■ Task directions:
Repeat verbatim the lines from the one containing "Which cluster contains" to the one containing "Is the magenta", ends included, minus any pictures.

-------- Data listing

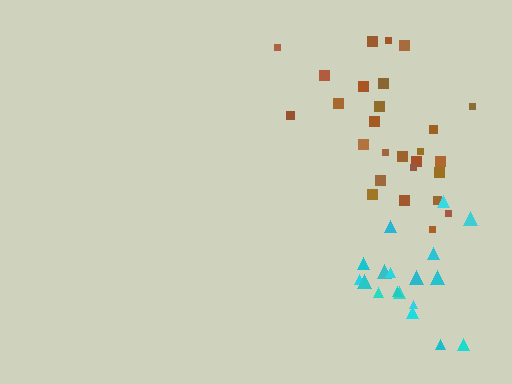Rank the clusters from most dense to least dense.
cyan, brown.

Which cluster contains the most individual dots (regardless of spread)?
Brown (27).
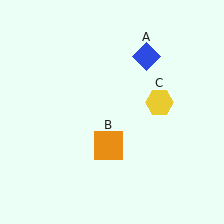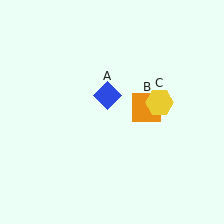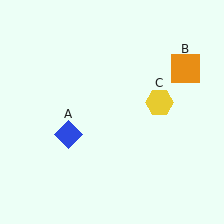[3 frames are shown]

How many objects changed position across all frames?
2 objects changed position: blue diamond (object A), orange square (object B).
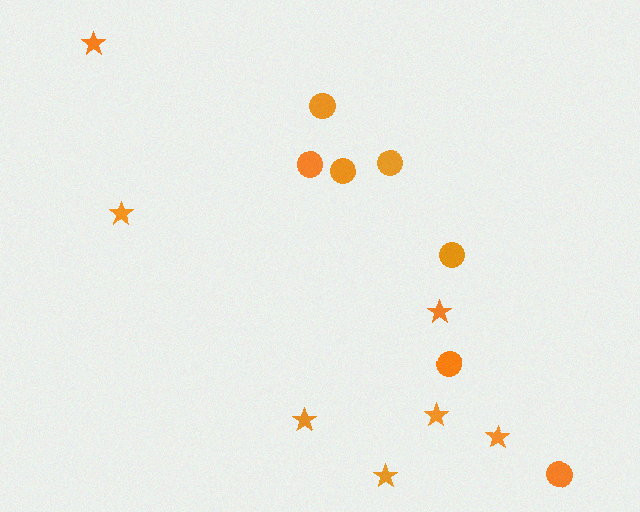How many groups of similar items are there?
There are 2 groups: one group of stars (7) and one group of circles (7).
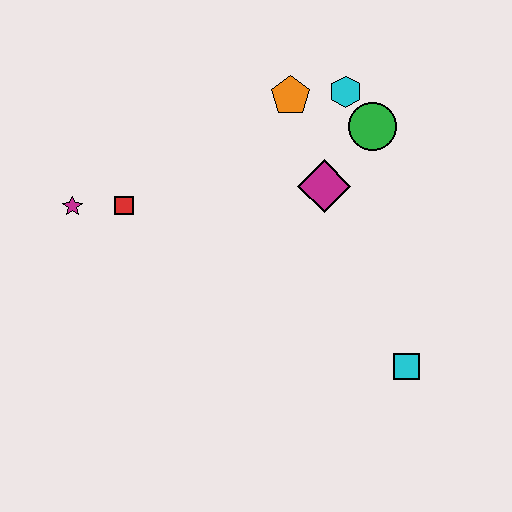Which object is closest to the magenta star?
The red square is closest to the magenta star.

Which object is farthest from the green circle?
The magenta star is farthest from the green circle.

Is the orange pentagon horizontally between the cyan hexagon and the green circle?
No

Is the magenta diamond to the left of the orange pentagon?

----------------
-------- Data listing

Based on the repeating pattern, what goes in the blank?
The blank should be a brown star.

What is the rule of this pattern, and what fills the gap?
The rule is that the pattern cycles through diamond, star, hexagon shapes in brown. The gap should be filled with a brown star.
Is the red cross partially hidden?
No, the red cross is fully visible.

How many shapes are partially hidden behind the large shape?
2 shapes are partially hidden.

----------------

■ Complete response:
Which cluster contains the most individual dots (regardless of spread)?
Brown (27).
[3 frames are shown]

How many objects changed position across all frames?
2 objects changed position: blue diamond (object A), orange square (object B).
How many groups of similar items are there?
There are 2 groups: one group of stars (7) and one group of circles (7).
Which object is closest to the magenta star?
The red square is closest to the magenta star.

Which object is farthest from the green circle?
The magenta star is farthest from the green circle.

Is the orange pentagon horizontally between the cyan hexagon and the green circle?
No

Is the magenta diamond to the left of the orange pentagon?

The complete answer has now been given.